• _WHAT IS NEEDED_: Restate the span of lines that starts with the line containing "If you connected" and ends with the line containing "In what direction", word for word, including both, with nothing else.

• _TASK MATERIAL_:
━━━━━━━━━━━━━━━━━━━━━━━━━━━━━━

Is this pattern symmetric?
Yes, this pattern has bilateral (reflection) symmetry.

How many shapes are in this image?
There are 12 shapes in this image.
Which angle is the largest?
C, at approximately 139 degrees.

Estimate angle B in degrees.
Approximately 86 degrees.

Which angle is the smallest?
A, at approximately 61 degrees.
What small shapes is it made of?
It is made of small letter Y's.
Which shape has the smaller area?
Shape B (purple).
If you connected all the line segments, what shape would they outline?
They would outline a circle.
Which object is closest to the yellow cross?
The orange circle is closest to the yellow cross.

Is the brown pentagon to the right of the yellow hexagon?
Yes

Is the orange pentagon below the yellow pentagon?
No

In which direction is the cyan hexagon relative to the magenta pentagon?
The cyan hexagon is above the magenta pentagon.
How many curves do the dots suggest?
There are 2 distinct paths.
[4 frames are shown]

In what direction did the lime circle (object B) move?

━━━━━━━━━━━━━━━━━━━━━━━━━━━━━━

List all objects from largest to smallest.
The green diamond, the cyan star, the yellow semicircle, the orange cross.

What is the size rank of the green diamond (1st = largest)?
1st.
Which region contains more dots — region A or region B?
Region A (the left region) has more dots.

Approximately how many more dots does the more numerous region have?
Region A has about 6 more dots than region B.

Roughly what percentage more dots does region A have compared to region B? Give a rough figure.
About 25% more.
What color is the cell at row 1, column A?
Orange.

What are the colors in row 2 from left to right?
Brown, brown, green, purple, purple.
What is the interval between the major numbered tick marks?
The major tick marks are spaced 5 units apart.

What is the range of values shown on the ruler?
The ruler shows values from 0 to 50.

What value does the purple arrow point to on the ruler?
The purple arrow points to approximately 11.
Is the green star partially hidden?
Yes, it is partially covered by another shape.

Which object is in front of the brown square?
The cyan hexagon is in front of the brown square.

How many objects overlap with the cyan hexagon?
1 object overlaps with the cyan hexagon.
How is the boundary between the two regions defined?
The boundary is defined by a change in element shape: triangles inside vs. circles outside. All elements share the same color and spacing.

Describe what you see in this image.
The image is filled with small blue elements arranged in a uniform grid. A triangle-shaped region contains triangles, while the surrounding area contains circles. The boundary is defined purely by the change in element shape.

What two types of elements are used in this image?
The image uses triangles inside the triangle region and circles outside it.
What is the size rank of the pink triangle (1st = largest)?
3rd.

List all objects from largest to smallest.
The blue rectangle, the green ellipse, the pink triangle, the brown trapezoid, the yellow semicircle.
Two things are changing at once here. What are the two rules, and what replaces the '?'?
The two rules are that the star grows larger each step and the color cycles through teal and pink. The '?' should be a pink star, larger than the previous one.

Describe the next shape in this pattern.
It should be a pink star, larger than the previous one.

━━━━━━━━━━━━━━━━━━━━━━━━━━━━━━

• _RESULT_:
If you connected all the line segments, what shape would they outline?
They would outline a circle.
Which object is closest to the yellow cross?
The orange circle is closest to the yellow cross.

Is the brown pentagon to the right of the yellow hexagon?
Yes

Is the orange pentagon below the yellow pentagon?
No

In which direction is the cyan hexagon relative to the magenta pentagon?
The cyan hexagon is above the magenta pentagon.
How many curves do the dots suggest?
There are 2 distinct paths.
[4 frames are shown]

In what direction did the lime circle (object B) move?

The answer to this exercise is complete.